Goal
The records underneath are to be repeated exactly, with the pictures left out.
**** Material for this task
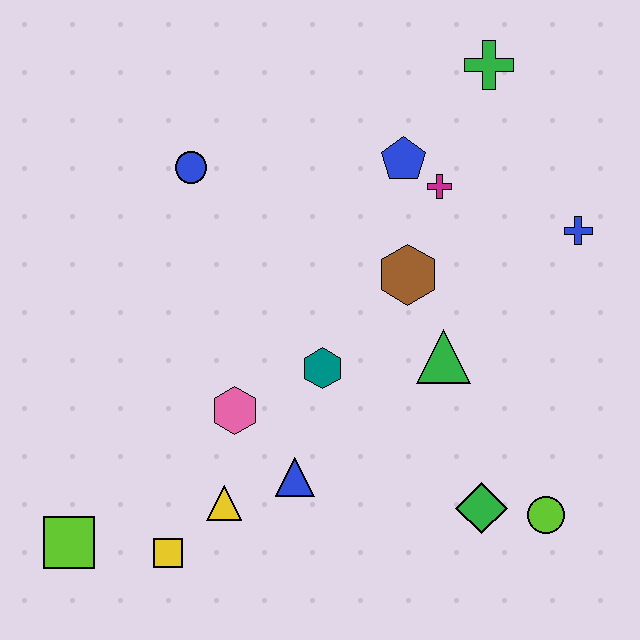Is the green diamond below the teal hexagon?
Yes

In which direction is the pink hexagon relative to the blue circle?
The pink hexagon is below the blue circle.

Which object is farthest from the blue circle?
The lime circle is farthest from the blue circle.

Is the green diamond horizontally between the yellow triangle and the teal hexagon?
No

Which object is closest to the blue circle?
The blue pentagon is closest to the blue circle.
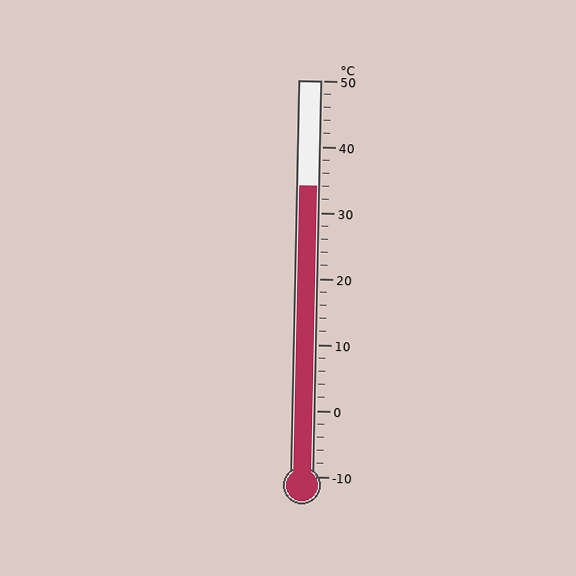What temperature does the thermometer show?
The thermometer shows approximately 34°C.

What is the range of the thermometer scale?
The thermometer scale ranges from -10°C to 50°C.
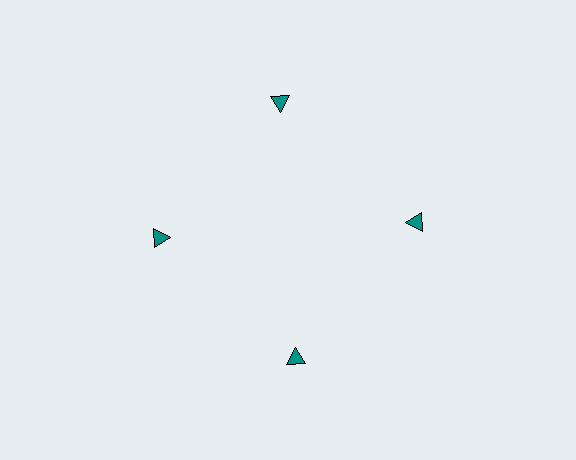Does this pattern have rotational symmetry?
Yes, this pattern has 4-fold rotational symmetry. It looks the same after rotating 90 degrees around the center.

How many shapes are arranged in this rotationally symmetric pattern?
There are 4 shapes, arranged in 4 groups of 1.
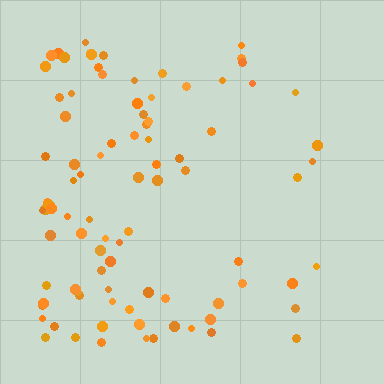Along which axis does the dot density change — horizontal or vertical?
Horizontal.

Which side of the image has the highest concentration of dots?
The left.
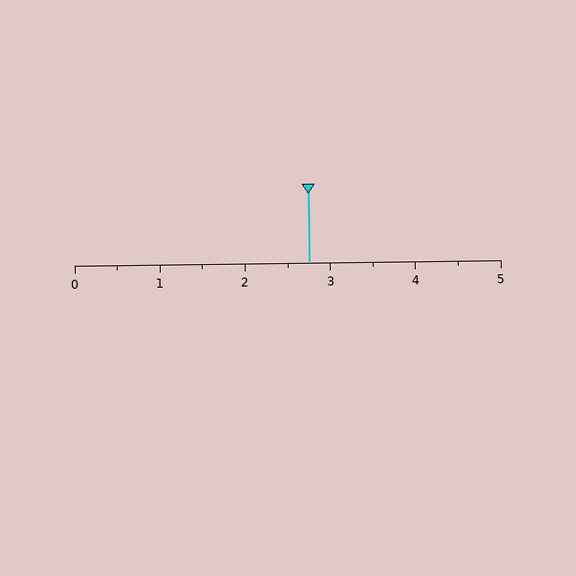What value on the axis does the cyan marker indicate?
The marker indicates approximately 2.8.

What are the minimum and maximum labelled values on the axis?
The axis runs from 0 to 5.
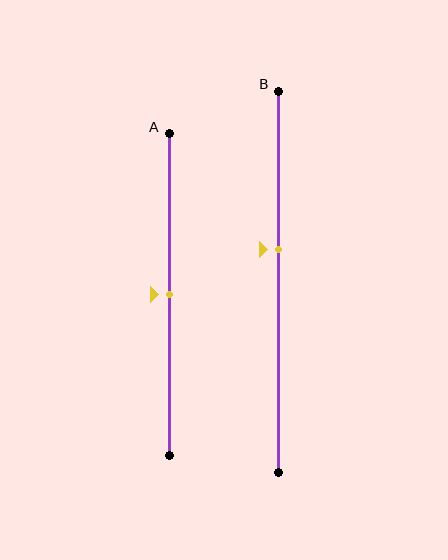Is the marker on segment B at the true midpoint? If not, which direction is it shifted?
No, the marker on segment B is shifted upward by about 8% of the segment length.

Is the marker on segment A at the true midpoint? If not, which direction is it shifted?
Yes, the marker on segment A is at the true midpoint.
********
Solved exercise
Is the green diamond below the teal hexagon?
Yes

In which direction is the pink hexagon relative to the blue circle?
The pink hexagon is below the blue circle.

Which object is farthest from the blue circle?
The lime circle is farthest from the blue circle.

Is the green diamond horizontally between the yellow triangle and the teal hexagon?
No

Which object is closest to the blue circle?
The blue pentagon is closest to the blue circle.
What temperature does the thermometer show?
The thermometer shows approximately 34°C.

What is the range of the thermometer scale?
The thermometer scale ranges from -10°C to 50°C.
Does this pattern have rotational symmetry?
Yes, this pattern has 4-fold rotational symmetry. It looks the same after rotating 90 degrees around the center.

How many shapes are arranged in this rotationally symmetric pattern?
There are 4 shapes, arranged in 4 groups of 1.
Along which axis does the dot density change — horizontal or vertical?
Horizontal.

Which side of the image has the highest concentration of dots?
The left.
What value on the axis does the cyan marker indicate?
The marker indicates approximately 2.8.

What are the minimum and maximum labelled values on the axis?
The axis runs from 0 to 5.
Is the marker on segment B at the true midpoint? If not, which direction is it shifted?
No, the marker on segment B is shifted upward by about 8% of the segment length.

Is the marker on segment A at the true midpoint? If not, which direction is it shifted?
Yes, the marker on segment A is at the true midpoint.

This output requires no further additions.